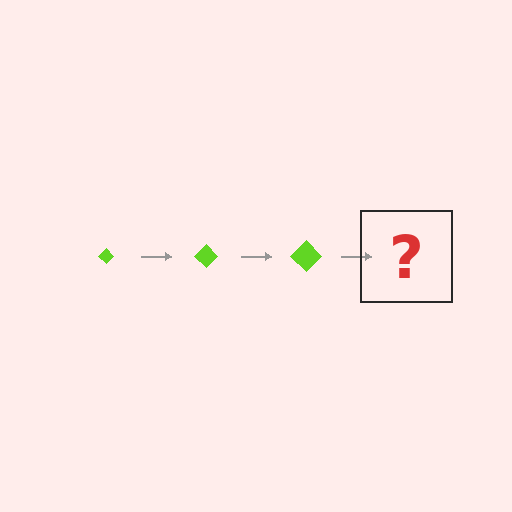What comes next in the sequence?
The next element should be a lime diamond, larger than the previous one.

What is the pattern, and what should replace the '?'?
The pattern is that the diamond gets progressively larger each step. The '?' should be a lime diamond, larger than the previous one.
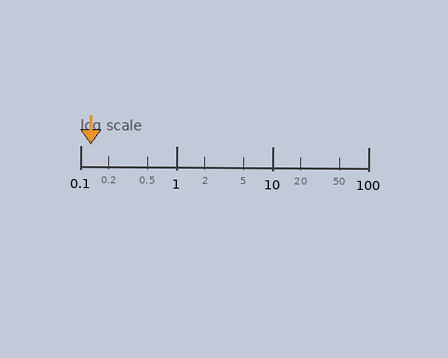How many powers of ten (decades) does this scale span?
The scale spans 3 decades, from 0.1 to 100.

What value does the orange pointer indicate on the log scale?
The pointer indicates approximately 0.13.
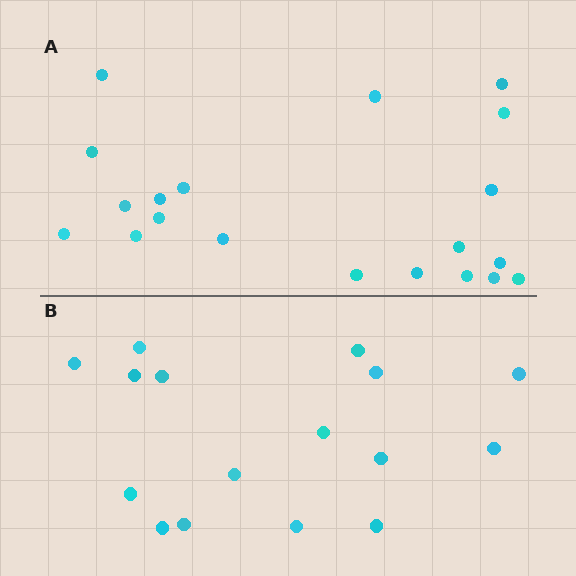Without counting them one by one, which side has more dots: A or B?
Region A (the top region) has more dots.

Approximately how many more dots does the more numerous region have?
Region A has about 4 more dots than region B.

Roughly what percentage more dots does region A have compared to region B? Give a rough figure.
About 25% more.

▶ [Exercise directions]
Only the lines from the one that contains "What value does" to the end of the records, inclusive, are to be quoted exactly, with pictures excluded.

▶ [Result]
What value does the orange pointer indicate on the log scale?
The pointer indicates approximately 0.13.
Without counting them one by one, which side has more dots: A or B?
Region A (the top region) has more dots.

Approximately how many more dots does the more numerous region have?
Region A has about 4 more dots than region B.

Roughly what percentage more dots does region A have compared to region B? Give a rough figure.
About 25% more.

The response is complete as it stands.